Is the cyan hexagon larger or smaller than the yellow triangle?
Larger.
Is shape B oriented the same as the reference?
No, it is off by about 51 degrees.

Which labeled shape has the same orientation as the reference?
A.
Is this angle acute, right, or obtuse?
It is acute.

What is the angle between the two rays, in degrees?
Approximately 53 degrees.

==

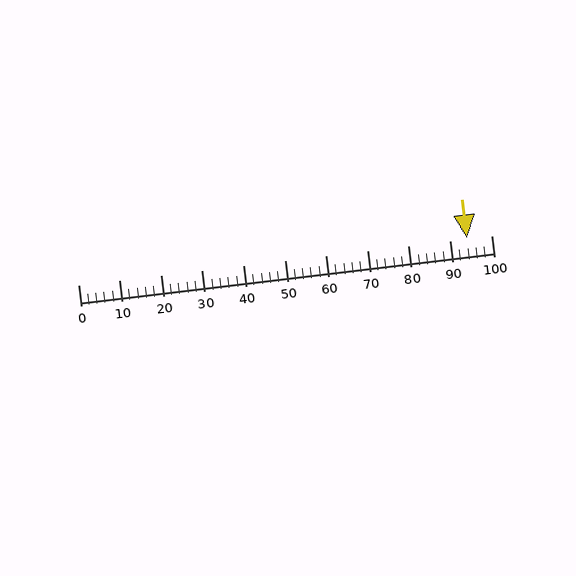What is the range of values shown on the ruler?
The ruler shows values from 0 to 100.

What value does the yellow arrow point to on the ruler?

__SHORT EXERCISE__: Above are some records; extract exactly the lines from the one containing "What is the range" through the one containing "What value does" and drop the pictures.

__ANSWER TO THE EXERCISE__:
What is the range of values shown on the ruler?
The ruler shows values from 0 to 100.

What value does the yellow arrow point to on the ruler?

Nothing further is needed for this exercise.